=== WORK TO DO ===
Using the records below, copy out exactly the line that contains "What is the approximate midpoint between points E" and every line that follows it, up to and including the last, and no others.

=== SUPPLIED ENTRIES ===
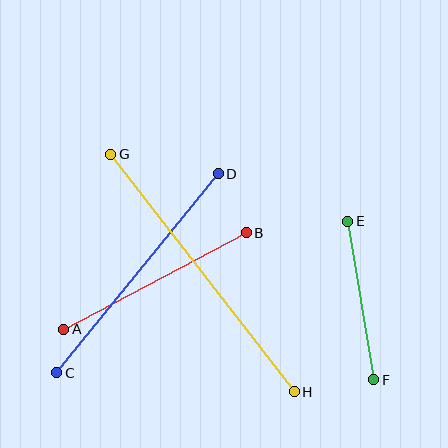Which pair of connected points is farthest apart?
Points G and H are farthest apart.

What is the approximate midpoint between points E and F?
The midpoint is at approximately (361, 301) pixels.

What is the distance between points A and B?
The distance is approximately 206 pixels.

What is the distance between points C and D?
The distance is approximately 256 pixels.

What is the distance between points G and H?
The distance is approximately 300 pixels.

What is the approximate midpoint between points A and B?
The midpoint is at approximately (155, 281) pixels.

=== SOLUTION FOR THIS PROBLEM ===
What is the approximate midpoint between points E and F?
The midpoint is at approximately (361, 301) pixels.

What is the distance between points A and B?
The distance is approximately 206 pixels.

What is the distance between points C and D?
The distance is approximately 256 pixels.

What is the distance between points G and H?
The distance is approximately 300 pixels.

What is the approximate midpoint between points A and B?
The midpoint is at approximately (155, 281) pixels.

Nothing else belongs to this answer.